● **What needs to be done**: Exactly as given, repeat all of the entries.

● **Entries taken from a collection**:

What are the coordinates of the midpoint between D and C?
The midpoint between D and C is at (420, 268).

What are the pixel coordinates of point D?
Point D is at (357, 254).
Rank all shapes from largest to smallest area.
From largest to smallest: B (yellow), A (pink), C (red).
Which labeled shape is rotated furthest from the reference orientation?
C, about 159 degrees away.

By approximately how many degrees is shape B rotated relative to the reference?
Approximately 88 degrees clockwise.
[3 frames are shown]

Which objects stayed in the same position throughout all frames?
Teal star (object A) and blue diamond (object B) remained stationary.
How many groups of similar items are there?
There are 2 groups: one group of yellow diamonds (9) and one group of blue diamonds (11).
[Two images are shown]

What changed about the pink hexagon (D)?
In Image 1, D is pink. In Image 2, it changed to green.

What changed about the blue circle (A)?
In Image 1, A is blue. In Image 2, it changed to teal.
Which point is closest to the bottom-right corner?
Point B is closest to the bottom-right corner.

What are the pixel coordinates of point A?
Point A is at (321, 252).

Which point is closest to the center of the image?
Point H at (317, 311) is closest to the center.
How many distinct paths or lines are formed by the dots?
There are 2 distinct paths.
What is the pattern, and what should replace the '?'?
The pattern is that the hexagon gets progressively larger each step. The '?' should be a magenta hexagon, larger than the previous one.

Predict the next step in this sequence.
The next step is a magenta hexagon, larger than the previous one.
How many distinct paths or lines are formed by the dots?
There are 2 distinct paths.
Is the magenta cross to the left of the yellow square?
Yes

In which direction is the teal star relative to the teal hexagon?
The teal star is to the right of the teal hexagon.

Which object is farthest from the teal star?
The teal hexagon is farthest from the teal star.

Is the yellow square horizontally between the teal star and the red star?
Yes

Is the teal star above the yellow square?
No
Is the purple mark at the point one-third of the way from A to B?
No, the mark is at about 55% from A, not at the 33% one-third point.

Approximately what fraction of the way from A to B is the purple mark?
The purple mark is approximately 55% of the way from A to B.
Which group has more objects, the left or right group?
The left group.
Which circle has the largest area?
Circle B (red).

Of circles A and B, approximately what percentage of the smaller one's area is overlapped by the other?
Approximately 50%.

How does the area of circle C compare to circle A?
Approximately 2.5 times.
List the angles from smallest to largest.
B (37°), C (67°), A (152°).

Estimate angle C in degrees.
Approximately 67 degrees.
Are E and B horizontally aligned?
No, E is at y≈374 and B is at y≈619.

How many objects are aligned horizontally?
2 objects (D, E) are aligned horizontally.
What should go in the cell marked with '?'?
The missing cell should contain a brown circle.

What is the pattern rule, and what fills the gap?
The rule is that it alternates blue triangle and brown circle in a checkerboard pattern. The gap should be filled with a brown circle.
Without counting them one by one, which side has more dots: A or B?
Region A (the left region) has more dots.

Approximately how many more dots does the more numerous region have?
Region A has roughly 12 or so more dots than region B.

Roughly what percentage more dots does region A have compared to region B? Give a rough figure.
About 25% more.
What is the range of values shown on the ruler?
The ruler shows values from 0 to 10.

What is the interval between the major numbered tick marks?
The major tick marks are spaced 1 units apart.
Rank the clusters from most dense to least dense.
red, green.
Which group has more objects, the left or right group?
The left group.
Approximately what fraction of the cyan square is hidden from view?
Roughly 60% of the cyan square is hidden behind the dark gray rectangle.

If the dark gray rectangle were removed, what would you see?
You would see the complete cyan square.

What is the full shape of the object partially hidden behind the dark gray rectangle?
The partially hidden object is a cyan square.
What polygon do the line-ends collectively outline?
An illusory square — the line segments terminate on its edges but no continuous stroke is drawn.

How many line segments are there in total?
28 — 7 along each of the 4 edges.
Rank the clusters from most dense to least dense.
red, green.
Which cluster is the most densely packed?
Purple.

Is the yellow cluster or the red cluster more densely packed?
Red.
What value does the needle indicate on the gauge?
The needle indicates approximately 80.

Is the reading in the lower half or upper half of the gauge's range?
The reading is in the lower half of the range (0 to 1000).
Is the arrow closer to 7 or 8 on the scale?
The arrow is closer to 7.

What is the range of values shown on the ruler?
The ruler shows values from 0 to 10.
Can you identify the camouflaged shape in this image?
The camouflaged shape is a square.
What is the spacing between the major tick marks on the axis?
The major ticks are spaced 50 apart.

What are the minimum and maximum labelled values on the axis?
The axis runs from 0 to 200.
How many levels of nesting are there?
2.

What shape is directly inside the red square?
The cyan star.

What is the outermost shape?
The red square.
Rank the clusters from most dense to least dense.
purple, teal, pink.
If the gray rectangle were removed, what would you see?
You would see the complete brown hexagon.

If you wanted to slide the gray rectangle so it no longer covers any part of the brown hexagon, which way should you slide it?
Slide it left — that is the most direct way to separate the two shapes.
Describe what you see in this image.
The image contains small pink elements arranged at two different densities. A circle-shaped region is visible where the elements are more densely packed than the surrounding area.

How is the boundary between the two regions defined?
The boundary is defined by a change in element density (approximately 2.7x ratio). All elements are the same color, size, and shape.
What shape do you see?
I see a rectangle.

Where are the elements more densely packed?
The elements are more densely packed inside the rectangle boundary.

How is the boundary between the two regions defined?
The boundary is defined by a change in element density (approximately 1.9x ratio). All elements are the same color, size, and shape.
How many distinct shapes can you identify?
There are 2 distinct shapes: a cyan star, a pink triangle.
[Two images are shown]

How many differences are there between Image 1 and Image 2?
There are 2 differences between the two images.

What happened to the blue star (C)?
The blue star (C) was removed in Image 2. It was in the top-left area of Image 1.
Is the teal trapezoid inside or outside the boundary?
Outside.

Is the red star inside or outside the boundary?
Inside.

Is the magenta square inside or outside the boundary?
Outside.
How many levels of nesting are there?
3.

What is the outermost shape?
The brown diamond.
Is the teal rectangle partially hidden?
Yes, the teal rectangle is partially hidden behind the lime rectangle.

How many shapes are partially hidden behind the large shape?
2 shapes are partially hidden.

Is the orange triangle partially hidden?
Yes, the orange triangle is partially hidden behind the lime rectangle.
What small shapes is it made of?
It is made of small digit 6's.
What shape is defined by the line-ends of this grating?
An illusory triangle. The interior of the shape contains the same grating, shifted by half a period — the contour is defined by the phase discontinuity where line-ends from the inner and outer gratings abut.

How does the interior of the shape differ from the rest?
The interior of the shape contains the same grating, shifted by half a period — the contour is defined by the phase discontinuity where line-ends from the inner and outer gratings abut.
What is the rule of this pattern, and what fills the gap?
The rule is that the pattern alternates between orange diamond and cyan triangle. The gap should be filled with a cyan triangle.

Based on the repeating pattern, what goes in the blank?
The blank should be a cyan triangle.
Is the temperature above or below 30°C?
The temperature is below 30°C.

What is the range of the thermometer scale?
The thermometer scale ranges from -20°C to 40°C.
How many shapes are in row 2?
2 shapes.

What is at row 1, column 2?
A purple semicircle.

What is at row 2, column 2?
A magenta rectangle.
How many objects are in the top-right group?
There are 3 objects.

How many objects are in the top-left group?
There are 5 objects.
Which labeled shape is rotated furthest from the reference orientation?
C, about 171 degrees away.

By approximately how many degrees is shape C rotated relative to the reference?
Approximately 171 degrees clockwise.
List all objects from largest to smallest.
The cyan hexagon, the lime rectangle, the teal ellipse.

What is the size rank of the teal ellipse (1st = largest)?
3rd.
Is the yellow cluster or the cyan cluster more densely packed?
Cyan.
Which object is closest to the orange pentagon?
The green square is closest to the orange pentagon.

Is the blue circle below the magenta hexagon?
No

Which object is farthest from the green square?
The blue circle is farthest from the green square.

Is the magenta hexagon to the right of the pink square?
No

● **Worked answer**:
What are the coordinates of the midpoint between D and C?
The midpoint between D and C is at (420, 268).

What are the pixel coordinates of point D?
Point D is at (357, 254).
Rank all shapes from largest to smallest area.
From largest to smallest: B (yellow), A (pink), C (red).
Which labeled shape is rotated furthest from the reference orientation?
C, about 159 degrees away.

By approximately how many degrees is shape B rotated relative to the reference?
Approximately 88 degrees clockwise.
[3 frames are shown]

Which objects stayed in the same position throughout all frames?
Teal star (object A) and blue diamond (object B) remained stationary.
How many groups of similar items are there?
There are 2 groups: one group of yellow diamonds (9) and one group of blue diamonds (11).
[Two images are shown]

What changed about the pink hexagon (D)?
In Image 1, D is pink. In Image 2, it changed to green.

What changed about the blue circle (A)?
In Image 1, A is blue. In Image 2, it changed to teal.
Which point is closest to the bottom-right corner?
Point B is closest to the bottom-right corner.

What are the pixel coordinates of point A?
Point A is at (321, 252).

Which point is closest to the center of the image?
Point H at (317, 311) is closest to the center.
How many distinct paths or lines are formed by the dots?
There are 2 distinct paths.
What is the pattern, and what should replace the '?'?
The pattern is that the hexagon gets progressively larger each step. The '?' should be a magenta hexagon, larger than the previous one.

Predict the next step in this sequence.
The next step is a magenta hexagon, larger than the previous one.
How many distinct paths or lines are formed by the dots?
There are 2 distinct paths.
Is the magenta cross to the left of the yellow square?
Yes

In which direction is the teal star relative to the teal hexagon?
The teal star is to the right of the teal hexagon.

Which object is farthest from the teal star?
The teal hexagon is farthest from the teal star.

Is the yellow square horizontally between the teal star and the red star?
Yes

Is the teal star above the yellow square?
No
Is the purple mark at the point one-third of the way from A to B?
No, the mark is at about 55% from A, not at the 33% one-third point.

Approximately what fraction of the way from A to B is the purple mark?
The purple mark is approximately 55% of the way from A to B.
Which group has more objects, the left or right group?
The left group.
Which circle has the largest area?
Circle B (red).

Of circles A and B, approximately what percentage of the smaller one's area is overlapped by the other?
Approximately 50%.

How does the area of circle C compare to circle A?
Approximately 2.5 times.
List the angles from smallest to largest.
B (37°), C (67°), A (152°).

Estimate angle C in degrees.
Approximately 67 degrees.
Are E and B horizontally aligned?
No, E is at y≈374 and B is at y≈619.

How many objects are aligned horizontally?
2 objects (D, E) are aligned horizontally.
What should go in the cell marked with '?'?
The missing cell should contain a brown circle.

What is the pattern rule, and what fills the gap?
The rule is that it alternates blue triangle and brown circle in a checkerboard pattern. The gap should be filled with a brown circle.
Without counting them one by one, which side has more dots: A or B?
Region A (the left region) has more dots.

Approximately how many more dots does the more numerous region have?
Region A has roughly 12 or so more dots than region B.

Roughly what percentage more dots does region A have compared to region B? Give a rough figure.
About 25% more.
What is the range of values shown on the ruler?
The ruler shows values from 0 to 10.

What is the interval between the major numbered tick marks?
The major tick marks are spaced 1 units apart.
Rank the clusters from most dense to least dense.
red, green.
Which group has more objects, the left or right group?
The left group.
Approximately what fraction of the cyan square is hidden from view?
Roughly 60% of the cyan square is hidden behind the dark gray rectangle.

If the dark gray rectangle were removed, what would you see?
You would see the complete cyan square.

What is the full shape of the object partially hidden behind the dark gray rectangle?
The partially hidden object is a cyan square.
What polygon do the line-ends collectively outline?
An illusory square — the line segments terminate on its edges but no continuous stroke is drawn.

How many line segments are there in total?
28 — 7 along each of the 4 edges.
Rank the clusters from most dense to least dense.
red, green.
Which cluster is the most densely packed?
Purple.

Is the yellow cluster or the red cluster more densely packed?
Red.
What value does the needle indicate on the gauge?
The needle indicates approximately 80.

Is the reading in the lower half or upper half of the gauge's range?
The reading is in the lower half of the range (0 to 1000).
Is the arrow closer to 7 or 8 on the scale?
The arrow is closer to 7.

What is the range of values shown on the ruler?
The ruler shows values from 0 to 10.
Can you identify the camouflaged shape in this image?
The camouflaged shape is a square.
What is the spacing between the major tick marks on the axis?
The major ticks are spaced 50 apart.

What are the minimum and maximum labelled values on the axis?
The axis runs from 0 to 200.
How many levels of nesting are there?
2.

What shape is directly inside the red square?
The cyan star.

What is the outermost shape?
The red square.
Rank the clusters from most dense to least dense.
purple, teal, pink.
If the gray rectangle were removed, what would you see?
You would see the complete brown hexagon.

If you wanted to slide the gray rectangle so it no longer covers any part of the brown hexagon, which way should you slide it?
Slide it left — that is the most direct way to separate the two shapes.
Describe what you see in this image.
The image contains small pink elements arranged at two different densities. A circle-shaped region is visible where the elements are more densely packed than the surrounding area.

How is the boundary between the two regions defined?
The boundary is defined by a change in element density (approximately 2.7x ratio). All elements are the same color, size, and shape.
What shape do you see?
I see a rectangle.

Where are the elements more densely packed?
The elements are more densely packed inside the rectangle boundary.

How is the boundary between the two regions defined?
The boundary is defined by a change in element density (approximately 1.9x ratio). All elements are the same color, size, and shape.
How many distinct shapes can you identify?
There are 2 distinct shapes: a cyan star, a pink triangle.
[Two images are shown]

How many differences are there between Image 1 and Image 2?
There are 2 differences between the two images.

What happened to the blue star (C)?
The blue star (C) was removed in Image 2. It was in the top-left area of Image 1.
Is the teal trapezoid inside or outside the boundary?
Outside.

Is the red star inside or outside the boundary?
Inside.

Is the magenta square inside or outside the boundary?
Outside.
How many levels of nesting are there?
3.

What is the outermost shape?
The brown diamond.
Is the teal rectangle partially hidden?
Yes, the teal rectangle is partially hidden behind the lime rectangle.

How many shapes are partially hidden behind the large shape?
2 shapes are partially hidden.

Is the orange triangle partially hidden?
Yes, the orange triangle is partially hidden behind the lime rectangle.
What small shapes is it made of?
It is made of small digit 6's.
What shape is defined by the line-ends of this grating?
An illusory triangle. The interior of the shape contains the same grating, shifted by half a period — the contour is defined by the phase discontinuity where line-ends from the inner and outer gratings abut.

How does the interior of the shape differ from the rest?
The interior of the shape contains the same grating, shifted by half a period — the contour is defined by the phase discontinuity where line-ends from the inner and outer gratings abut.
What is the rule of this pattern, and what fills the gap?
The rule is that the pattern alternates between orange diamond and cyan triangle. The gap should be filled with a cyan triangle.

Based on the repeating pattern, what goes in the blank?
The blank should be a cyan triangle.
Is the temperature above or below 30°C?
The temperature is below 30°C.

What is the range of the thermometer scale?
The thermometer scale ranges from -20°C to 40°C.
How many shapes are in row 2?
2 shapes.

What is at row 1, column 2?
A purple semicircle.

What is at row 2, column 2?
A magenta rectangle.
How many objects are in the top-right group?
There are 3 objects.

How many objects are in the top-left group?
There are 5 objects.
Which labeled shape is rotated furthest from the reference orientation?
C, about 171 degrees away.

By approximately how many degrees is shape C rotated relative to the reference?
Approximately 171 degrees clockwise.
List all objects from largest to smallest.
The cyan hexagon, the lime rectangle, the teal ellipse.

What is the size rank of the teal ellipse (1st = largest)?
3rd.
Is the yellow cluster or the cyan cluster more densely packed?
Cyan.
Which object is closest to the orange pentagon?
The green square is closest to the orange pentagon.

Is the blue circle below the magenta hexagon?
No

Which object is farthest from the green square?
The blue circle is farthest from the green square.

Is the magenta hexagon to the right of the pink square?
No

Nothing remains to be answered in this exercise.